▸ **WHAT IS NEEDED**: Output nothing but the lines from the one with "How many f-stop" through the one with "Between which two", including both. Leave the pictures out of the copy.

▸ **RECORDED INFORMATION**:
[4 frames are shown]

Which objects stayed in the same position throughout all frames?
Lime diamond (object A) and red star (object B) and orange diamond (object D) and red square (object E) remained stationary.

==

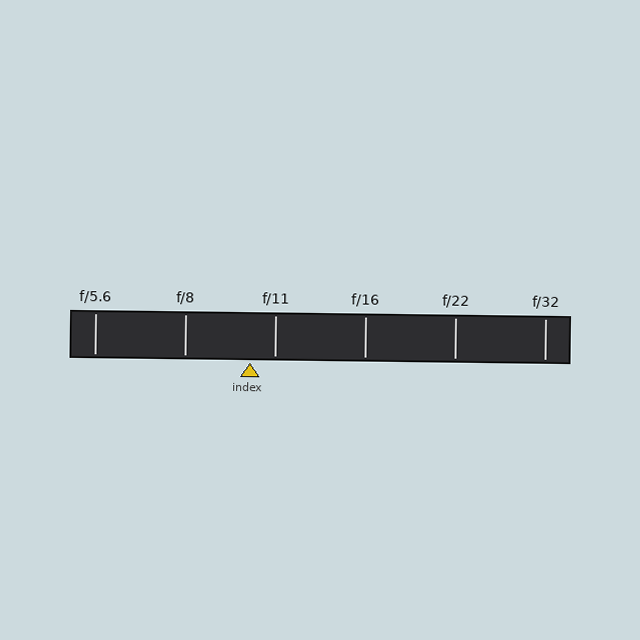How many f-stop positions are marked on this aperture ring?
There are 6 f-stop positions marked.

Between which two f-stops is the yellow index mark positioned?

▸ **WRITTEN SOLUTION**:
How many f-stop positions are marked on this aperture ring?
There are 6 f-stop positions marked.

Between which two f-stops is the yellow index mark positioned?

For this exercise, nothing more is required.